§ Exercise aim: Repeat only the lines from the one containing "About how many" through the one containing "Is the number", exactly as written, both ends included.

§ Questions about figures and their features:
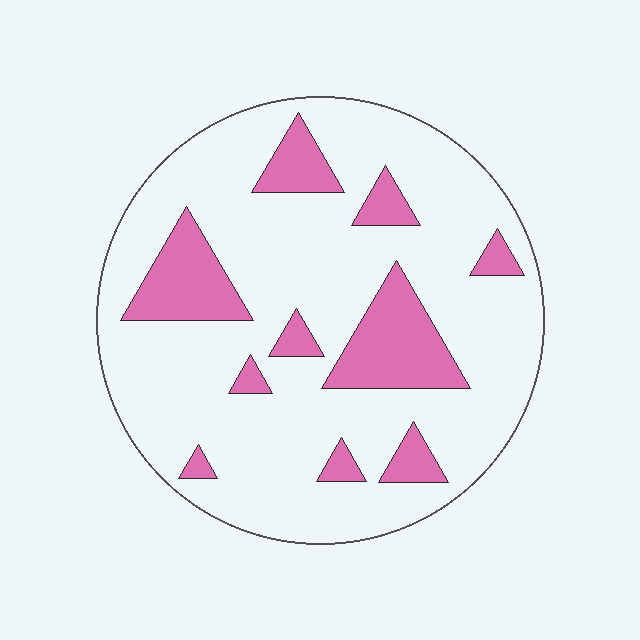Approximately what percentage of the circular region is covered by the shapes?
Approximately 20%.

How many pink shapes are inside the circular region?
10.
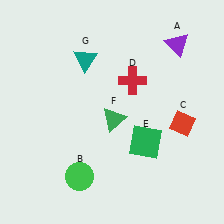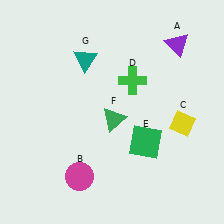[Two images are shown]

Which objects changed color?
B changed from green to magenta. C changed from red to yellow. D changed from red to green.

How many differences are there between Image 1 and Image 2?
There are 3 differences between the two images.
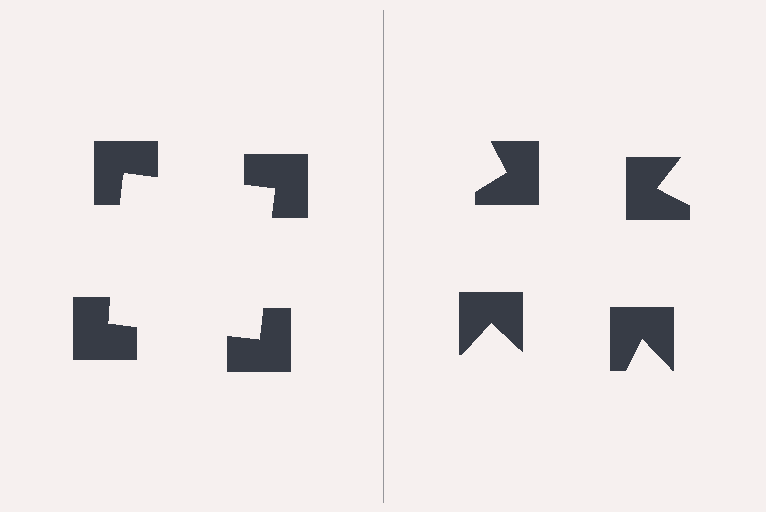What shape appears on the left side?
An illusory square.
---
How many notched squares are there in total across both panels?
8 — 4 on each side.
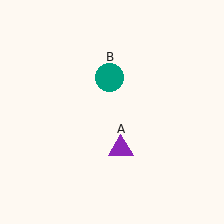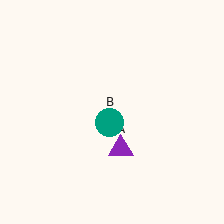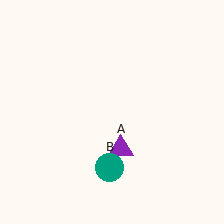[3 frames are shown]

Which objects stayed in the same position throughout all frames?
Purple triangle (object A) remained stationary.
...
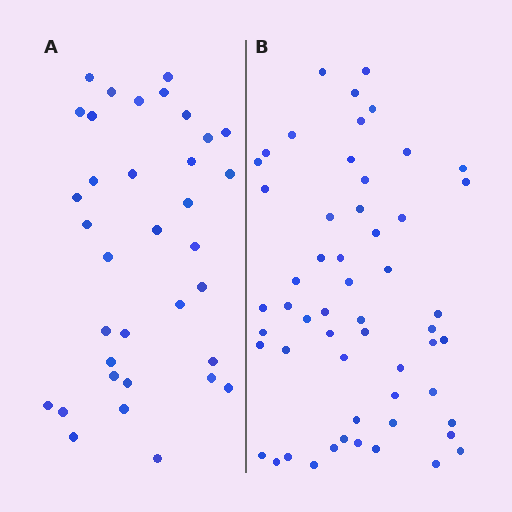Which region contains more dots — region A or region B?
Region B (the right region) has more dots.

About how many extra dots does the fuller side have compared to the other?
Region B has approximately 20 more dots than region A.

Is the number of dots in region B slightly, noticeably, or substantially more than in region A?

§ Result for this exercise:
About how many extra dots does the fuller side have compared to the other?
Region B has approximately 20 more dots than region A.

Is the number of dots in region B slightly, noticeably, or substantially more than in region A?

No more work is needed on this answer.